— INSTRUCTION —
Output the data that follows exactly, line for line.

Synthetic geometry question rows:

= = = = = = =

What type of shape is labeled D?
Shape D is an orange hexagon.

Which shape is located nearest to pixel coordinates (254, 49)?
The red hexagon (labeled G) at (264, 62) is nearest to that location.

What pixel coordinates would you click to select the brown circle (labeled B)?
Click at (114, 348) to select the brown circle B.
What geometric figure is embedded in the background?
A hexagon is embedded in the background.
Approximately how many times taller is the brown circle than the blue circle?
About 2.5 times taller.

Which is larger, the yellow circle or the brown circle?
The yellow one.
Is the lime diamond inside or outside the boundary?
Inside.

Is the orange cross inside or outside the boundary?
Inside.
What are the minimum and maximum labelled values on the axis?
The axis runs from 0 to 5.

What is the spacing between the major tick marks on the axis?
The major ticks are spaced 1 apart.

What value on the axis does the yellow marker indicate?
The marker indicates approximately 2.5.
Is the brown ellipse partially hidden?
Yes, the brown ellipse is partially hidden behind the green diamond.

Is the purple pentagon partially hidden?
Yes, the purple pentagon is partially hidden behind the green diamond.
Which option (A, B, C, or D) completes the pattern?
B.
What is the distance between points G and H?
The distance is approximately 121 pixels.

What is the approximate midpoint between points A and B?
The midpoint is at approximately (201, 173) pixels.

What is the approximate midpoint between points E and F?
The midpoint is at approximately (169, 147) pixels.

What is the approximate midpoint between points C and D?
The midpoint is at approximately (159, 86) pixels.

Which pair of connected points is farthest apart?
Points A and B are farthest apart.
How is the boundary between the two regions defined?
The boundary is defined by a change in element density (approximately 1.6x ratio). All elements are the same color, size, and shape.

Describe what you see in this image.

= = = = = = =

— REPLY TO THE EXERCISE —
What type of shape is labeled D?
Shape D is an orange hexagon.

Which shape is located nearest to pixel coordinates (254, 49)?
The red hexagon (labeled G) at (264, 62) is nearest to that location.

What pixel coordinates would you click to select the brown circle (labeled B)?
Click at (114, 348) to select the brown circle B.
What geometric figure is embedded in the background?
A hexagon is embedded in the background.
Approximately how many times taller is the brown circle than the blue circle?
About 2.5 times taller.

Which is larger, the yellow circle or the brown circle?
The yellow one.
Is the lime diamond inside or outside the boundary?
Inside.

Is the orange cross inside or outside the boundary?
Inside.
What are the minimum and maximum labelled values on the axis?
The axis runs from 0 to 5.

What is the spacing between the major tick marks on the axis?
The major ticks are spaced 1 apart.

What value on the axis does the yellow marker indicate?
The marker indicates approximately 2.5.
Is the brown ellipse partially hidden?
Yes, the brown ellipse is partially hidden behind the green diamond.

Is the purple pentagon partially hidden?
Yes, the purple pentagon is partially hidden behind the green diamond.
Which option (A, B, C, or D) completes the pattern?
B.
What is the distance between points G and H?
The distance is approximately 121 pixels.

What is the approximate midpoint between points A and B?
The midpoint is at approximately (201, 173) pixels.

What is the approximate midpoint between points E and F?
The midpoint is at approximately (169, 147) pixels.

What is the approximate midpoint between points C and D?
The midpoint is at approximately (159, 86) pixels.

Which pair of connected points is farthest apart?
Points A and B are farthest apart.
How is the boundary between the two regions defined?
The boundary is defined by a change in element density (approximately 1.6x ratio). All elements are the same color, size, and shape.

Describe what you see in this image.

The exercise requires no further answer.